## What to do
With pictures left out, retype exactly the lines from the one containing "What should replace the question mark?" through the final line of the entries.
━━━ Raw data
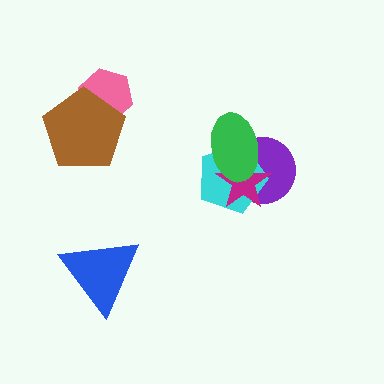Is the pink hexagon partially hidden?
Yes, it is partially covered by another shape.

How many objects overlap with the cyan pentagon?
3 objects overlap with the cyan pentagon.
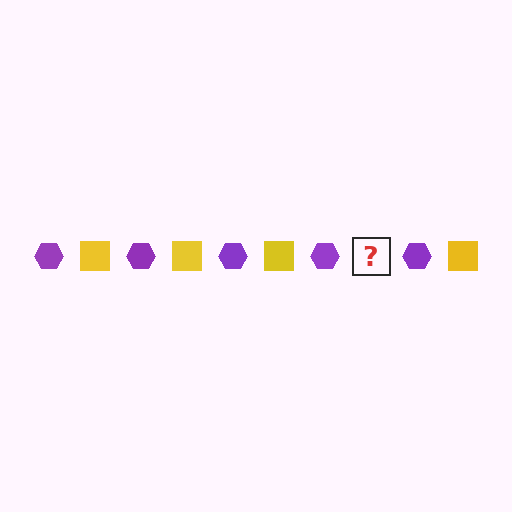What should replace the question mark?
The question mark should be replaced with a yellow square.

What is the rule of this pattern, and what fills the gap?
The rule is that the pattern alternates between purple hexagon and yellow square. The gap should be filled with a yellow square.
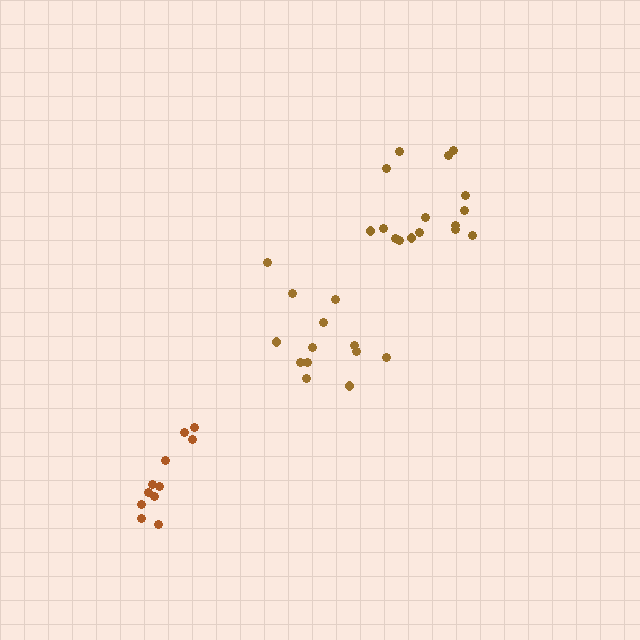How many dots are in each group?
━━━━━━
## Answer for the task
What should replace the question mark?
The question mark should be replaced with a yellow square.

What is the rule of this pattern, and what fills the gap?
The rule is that the pattern alternates between purple hexagon and yellow square. The gap should be filled with a yellow square.
How many dots are in each group?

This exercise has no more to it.